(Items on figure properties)
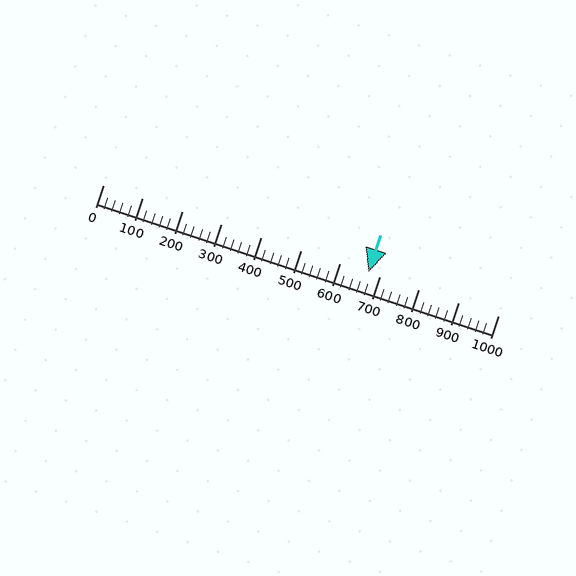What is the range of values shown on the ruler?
The ruler shows values from 0 to 1000.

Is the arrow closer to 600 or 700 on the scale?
The arrow is closer to 700.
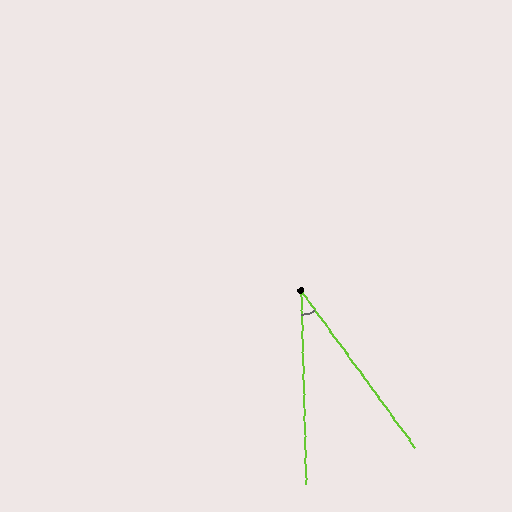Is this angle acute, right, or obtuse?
It is acute.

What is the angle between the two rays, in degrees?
Approximately 34 degrees.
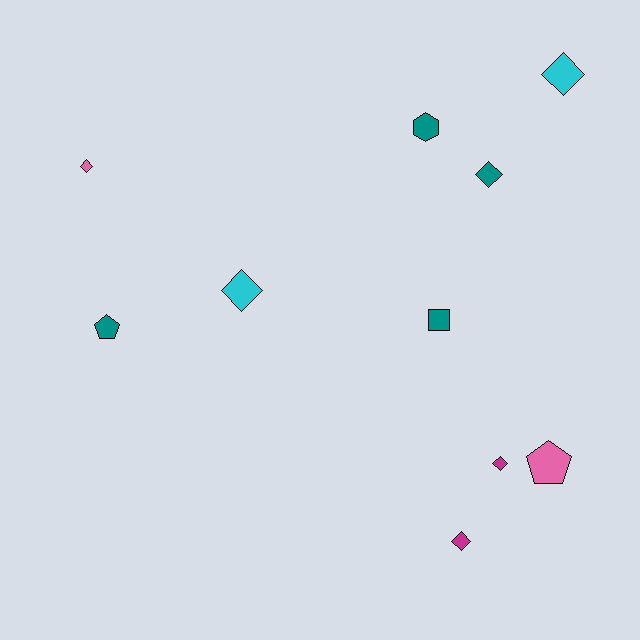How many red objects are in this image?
There are no red objects.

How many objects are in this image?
There are 10 objects.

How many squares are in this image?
There is 1 square.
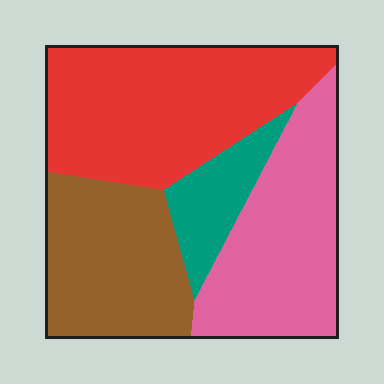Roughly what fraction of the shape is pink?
Pink takes up between a quarter and a half of the shape.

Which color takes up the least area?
Teal, at roughly 10%.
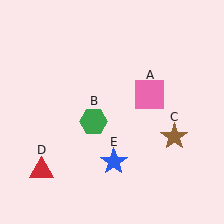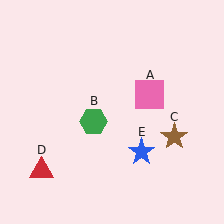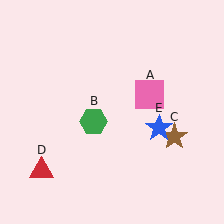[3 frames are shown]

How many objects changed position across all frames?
1 object changed position: blue star (object E).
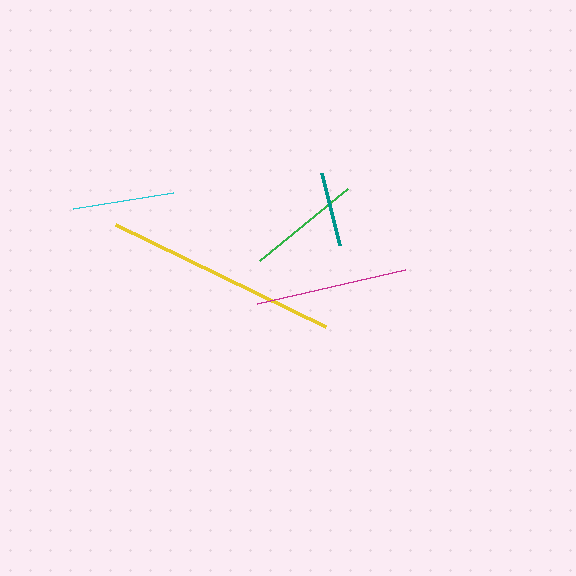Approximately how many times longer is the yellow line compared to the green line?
The yellow line is approximately 2.1 times the length of the green line.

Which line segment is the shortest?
The teal line is the shortest at approximately 74 pixels.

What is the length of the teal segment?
The teal segment is approximately 74 pixels long.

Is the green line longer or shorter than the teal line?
The green line is longer than the teal line.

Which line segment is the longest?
The yellow line is the longest at approximately 234 pixels.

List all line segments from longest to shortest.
From longest to shortest: yellow, magenta, green, cyan, teal.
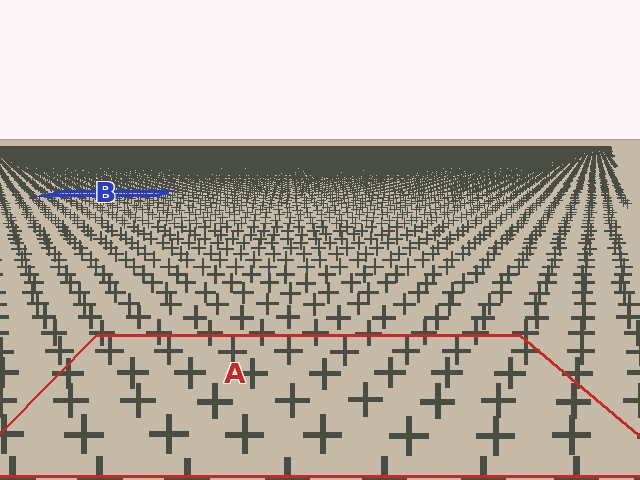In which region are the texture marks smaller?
The texture marks are smaller in region B, because it is farther away.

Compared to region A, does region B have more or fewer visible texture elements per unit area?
Region B has more texture elements per unit area — they are packed more densely because it is farther away.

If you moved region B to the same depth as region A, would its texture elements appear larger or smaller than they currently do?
They would appear larger. At a closer depth, the same texture elements are projected at a bigger on-screen size.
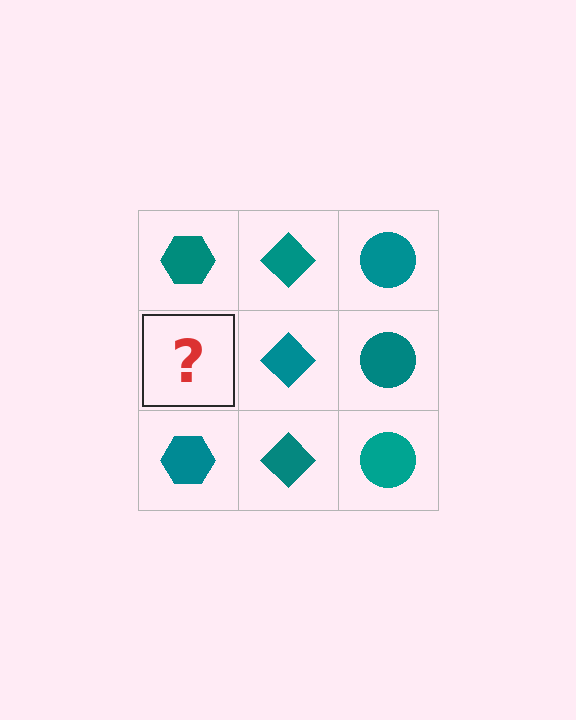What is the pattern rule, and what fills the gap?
The rule is that each column has a consistent shape. The gap should be filled with a teal hexagon.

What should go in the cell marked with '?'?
The missing cell should contain a teal hexagon.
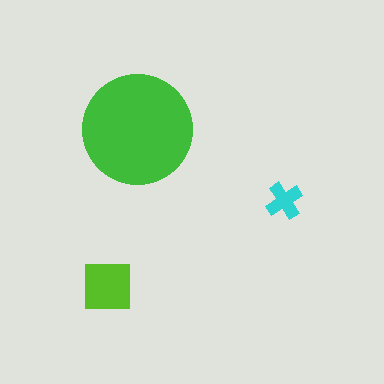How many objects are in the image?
There are 3 objects in the image.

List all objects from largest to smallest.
The green circle, the lime square, the cyan cross.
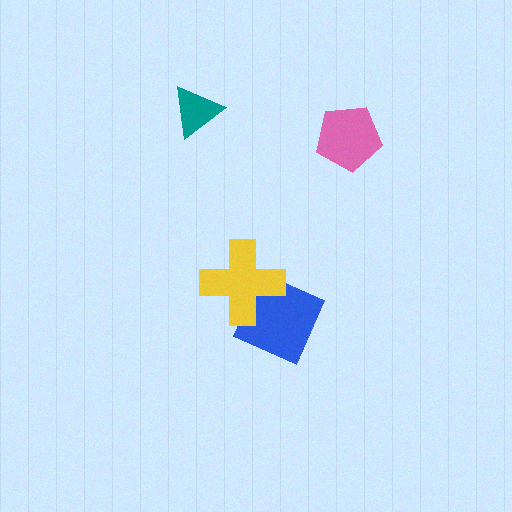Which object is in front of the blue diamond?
The yellow cross is in front of the blue diamond.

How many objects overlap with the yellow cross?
1 object overlaps with the yellow cross.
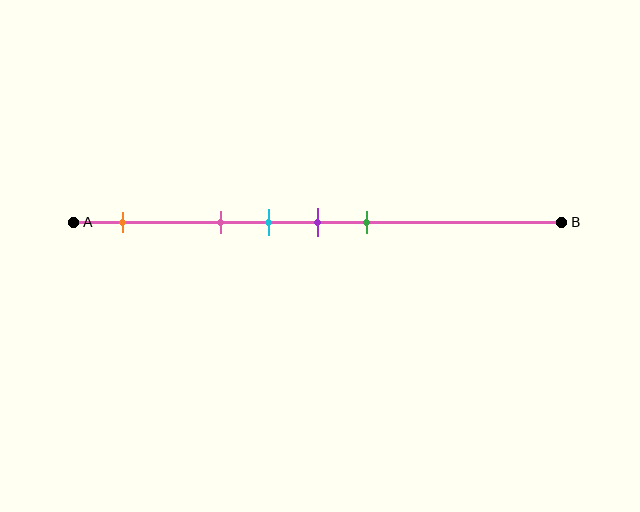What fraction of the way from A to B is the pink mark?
The pink mark is approximately 30% (0.3) of the way from A to B.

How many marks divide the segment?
There are 5 marks dividing the segment.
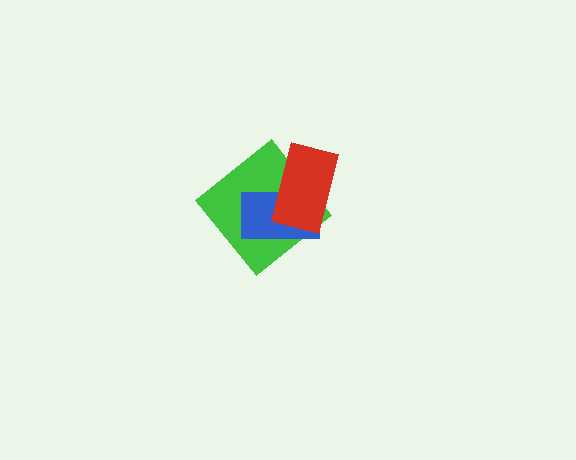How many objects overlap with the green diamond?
2 objects overlap with the green diamond.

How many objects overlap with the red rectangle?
2 objects overlap with the red rectangle.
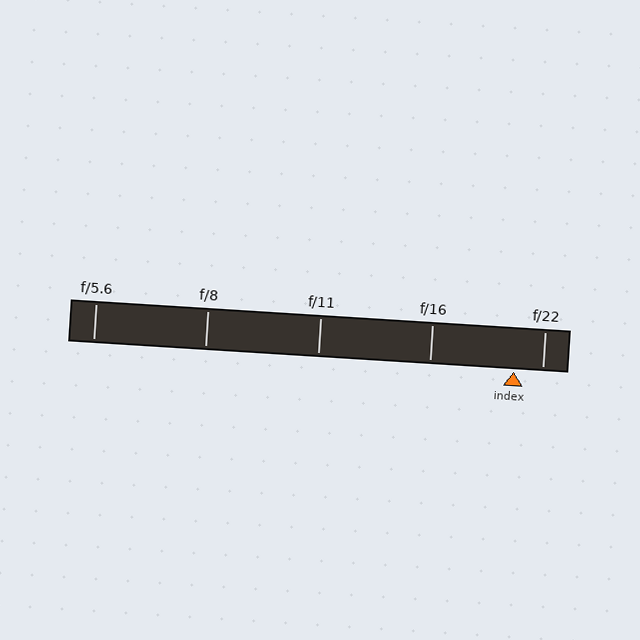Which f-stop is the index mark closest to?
The index mark is closest to f/22.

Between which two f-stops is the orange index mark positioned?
The index mark is between f/16 and f/22.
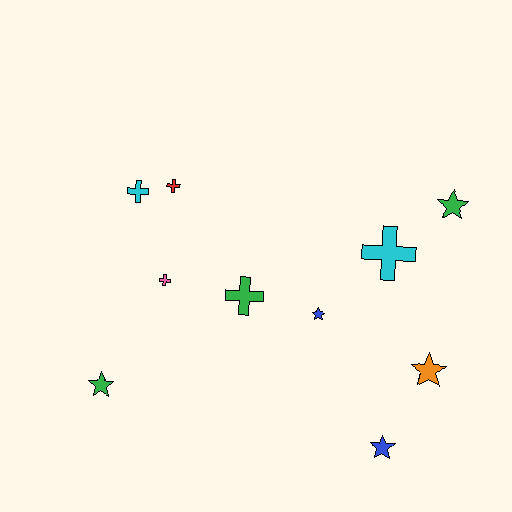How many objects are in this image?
There are 10 objects.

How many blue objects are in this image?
There are 2 blue objects.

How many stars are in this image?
There are 5 stars.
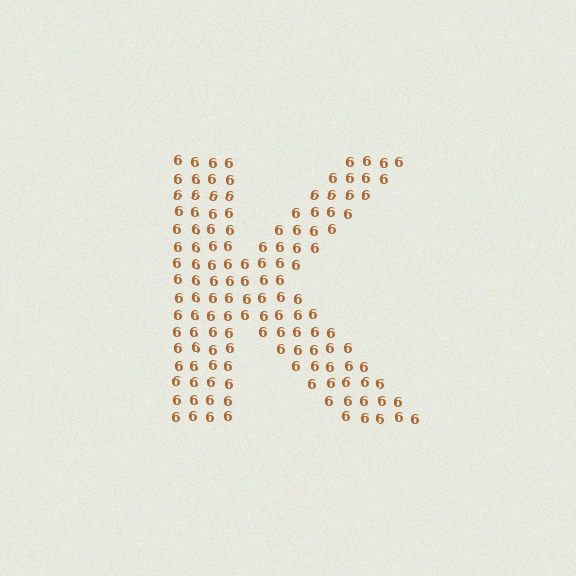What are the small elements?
The small elements are digit 6's.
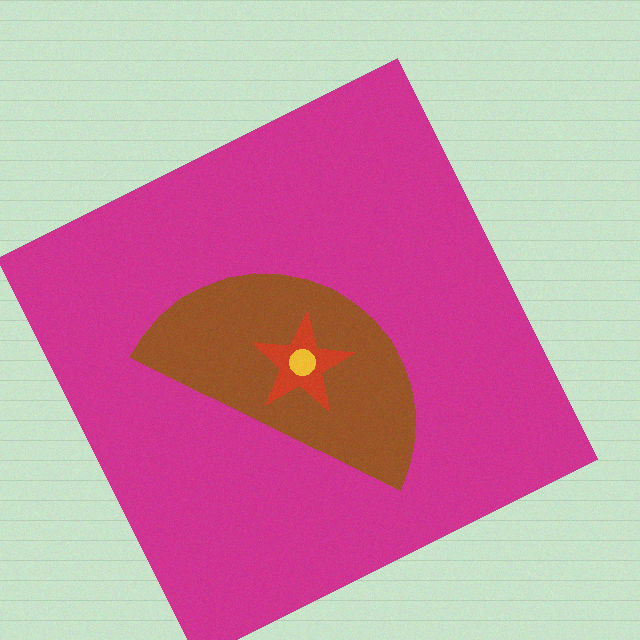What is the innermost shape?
The yellow circle.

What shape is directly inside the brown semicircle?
The red star.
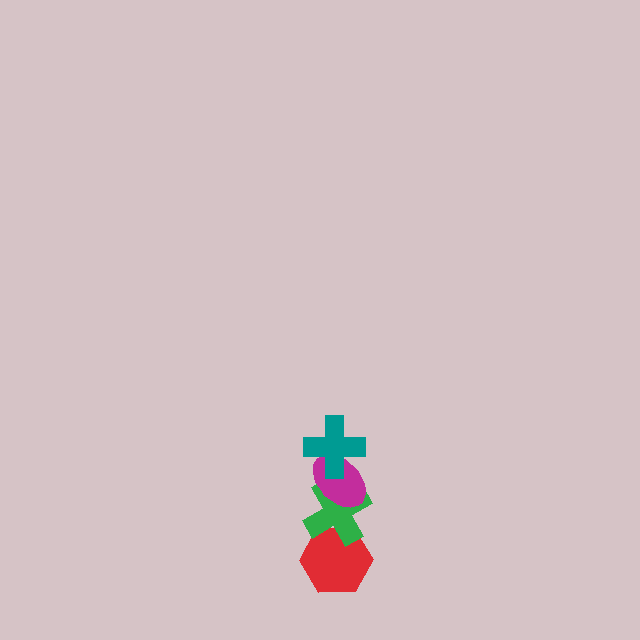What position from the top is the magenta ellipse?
The magenta ellipse is 2nd from the top.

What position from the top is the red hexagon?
The red hexagon is 4th from the top.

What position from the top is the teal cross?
The teal cross is 1st from the top.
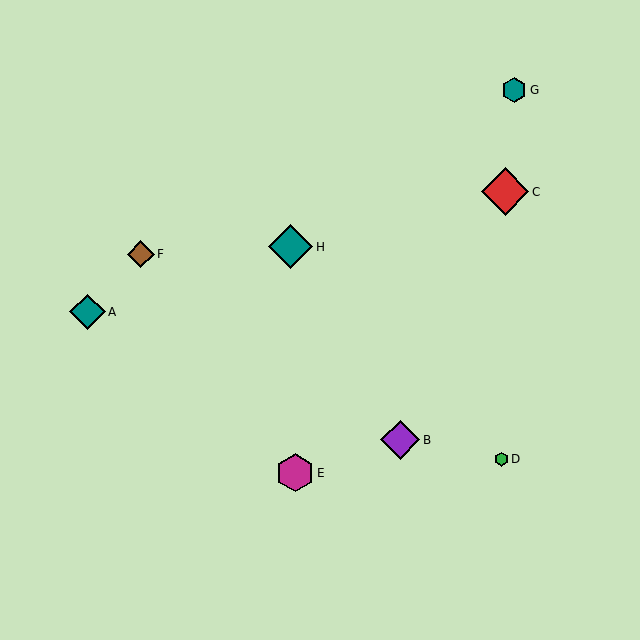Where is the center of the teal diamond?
The center of the teal diamond is at (291, 247).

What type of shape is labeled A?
Shape A is a teal diamond.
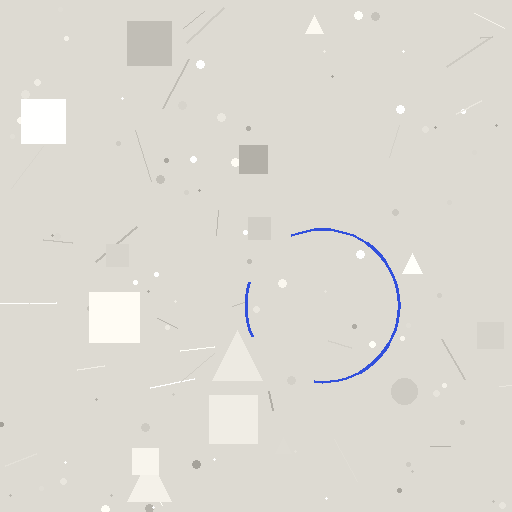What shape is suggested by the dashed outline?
The dashed outline suggests a circle.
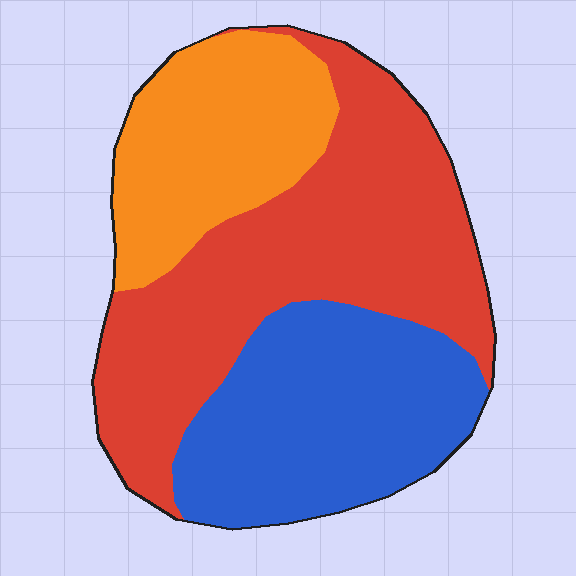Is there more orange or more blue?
Blue.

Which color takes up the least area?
Orange, at roughly 25%.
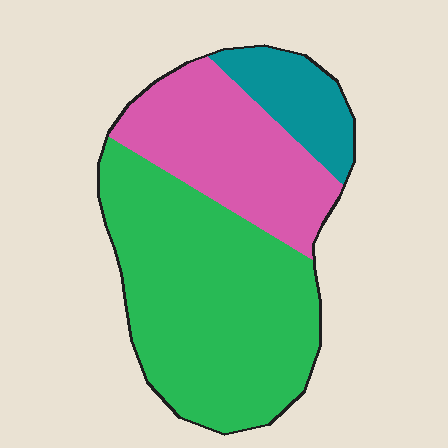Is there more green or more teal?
Green.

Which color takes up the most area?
Green, at roughly 55%.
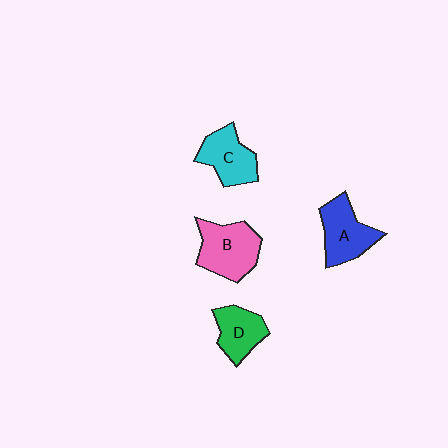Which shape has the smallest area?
Shape D (green).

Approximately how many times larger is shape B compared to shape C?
Approximately 1.3 times.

Job: Every line of the data should be copied as it stands, without the images.

Exercise solution:
What is the range of values shown on the ruler?
The ruler shows values from 0 to 1000.

Is the arrow closer to 600 or 700 on the scale?
The arrow is closer to 700.
Is this angle acute, right, or obtuse?
It is acute.

What is the angle between the two rays, in degrees?
Approximately 34 degrees.
How many red objects are in this image?
There are no red objects.

How many objects are in this image?
There are 10 objects.

How many squares are in this image?
There is 1 square.
Roughly what fraction of the shape is pink?
Pink takes up between a quarter and a half of the shape.

Which color takes up the least area?
Teal, at roughly 10%.
[3 frames are shown]

How many objects changed position across all frames?
1 object changed position: blue star (object E).
Approximately how many times longer is the yellow line compared to the green line?
The yellow line is approximately 2.1 times the length of the green line.

Which line segment is the shortest?
The teal line is the shortest at approximately 74 pixels.

What is the length of the teal segment?
The teal segment is approximately 74 pixels long.

Is the green line longer or shorter than the teal line?
The green line is longer than the teal line.

Which line segment is the longest?
The yellow line is the longest at approximately 234 pixels.

List all line segments from longest to shortest.
From longest to shortest: yellow, magenta, green, cyan, teal.
In which region are the texture marks smaller?
The texture marks are smaller in region B, because it is farther away.

Compared to region A, does region B have more or fewer visible texture elements per unit area?
Region B has more texture elements per unit area — they are packed more densely because it is farther away.

If you moved region B to the same depth as region A, would its texture elements appear larger or smaller than they currently do?
They would appear larger. At a closer depth, the same texture elements are projected at a bigger on-screen size.
What is the pattern rule, and what fills the gap?
The rule is that each column has a consistent shape. The gap should be filled with a teal hexagon.

What should go in the cell marked with '?'?
The missing cell should contain a teal hexagon.
How many objects are in the image?
There are 3 objects in the image.

List all objects from largest to smallest.
The green circle, the lime square, the cyan cross.
Which object is in front of the blue diamond?
The yellow cross is in front of the blue diamond.

How many objects overlap with the yellow cross?
1 object overlaps with the yellow cross.
What fraction of the way from A to B is the pink mark?
The pink mark is approximately 30% (0.3) of the way from A to B.

How many marks divide the segment?
There are 5 marks dividing the segment.
How many objects overlap with the green diamond?
2 objects overlap with the green diamond.

How many objects overlap with the red rectangle?
2 objects overlap with the red rectangle.
Which f-stop is the index mark closest to?
The index mark is closest to f/22.

Between which two f-stops is the orange index mark positioned?
The index mark is between f/16 and f/22.
How many objects are in this image?
There are 10 objects.

How many blue objects are in this image?
There are 2 blue objects.

How many stars are in this image?
There are 5 stars.
What are the small elements?
The small elements are digit 6's.
What is the innermost shape?
The yellow circle.

What shape is directly inside the brown semicircle?
The red star.
What position from the top is the magenta ellipse?
The magenta ellipse is 2nd from the top.

What position from the top is the red hexagon?
The red hexagon is 4th from the top.

What position from the top is the teal cross?
The teal cross is 1st from the top.
Where is the center of the teal diamond?
The center of the teal diamond is at (291, 247).

What type of shape is labeled A?
Shape A is a teal diamond.
What shape is suggested by the dashed outline?
The dashed outline suggests a circle.
Is there more orange or more blue?
Blue.

Which color takes up the least area?
Orange, at roughly 25%.
Is there more green or more teal?
Green.

Which color takes up the most area?
Green, at roughly 55%.
Which shape has the smallest area?
Shape D (green).

Approximately how many times larger is shape B compared to shape C?
Approximately 1.3 times.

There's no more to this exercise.